■ AIM OF THE TASK
Each record below is to be copied word for word, with pictures removed.

■ INFORMATION SUPPLIED
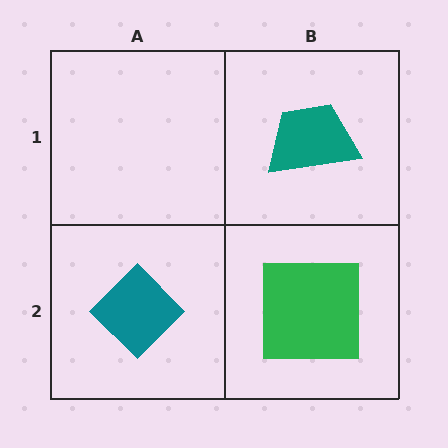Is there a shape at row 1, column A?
No, that cell is empty.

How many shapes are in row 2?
2 shapes.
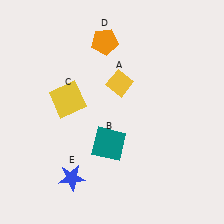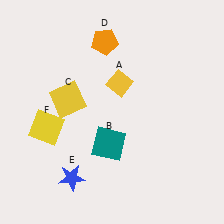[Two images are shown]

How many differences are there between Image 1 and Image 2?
There is 1 difference between the two images.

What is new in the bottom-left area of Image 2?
A yellow square (F) was added in the bottom-left area of Image 2.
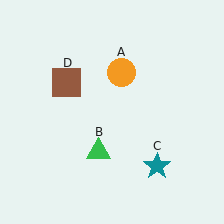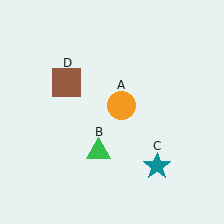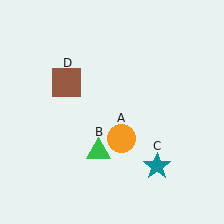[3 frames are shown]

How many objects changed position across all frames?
1 object changed position: orange circle (object A).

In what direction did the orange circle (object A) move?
The orange circle (object A) moved down.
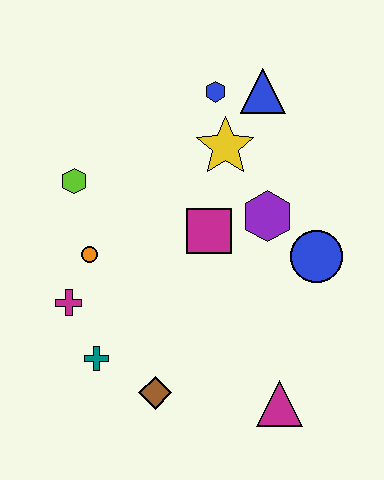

■ EXERCISE SOLUTION
Is there a shape at row 1, column A?
No, that cell is empty.

How many shapes are in row 2?
2 shapes.
[Two images are shown]

How many differences are there between Image 1 and Image 2?
There is 1 difference between the two images.

What is new in the bottom-left area of Image 2?
A yellow square (F) was added in the bottom-left area of Image 2.
[3 frames are shown]

How many objects changed position across all frames?
1 object changed position: orange circle (object A).

In what direction did the orange circle (object A) move?
The orange circle (object A) moved down.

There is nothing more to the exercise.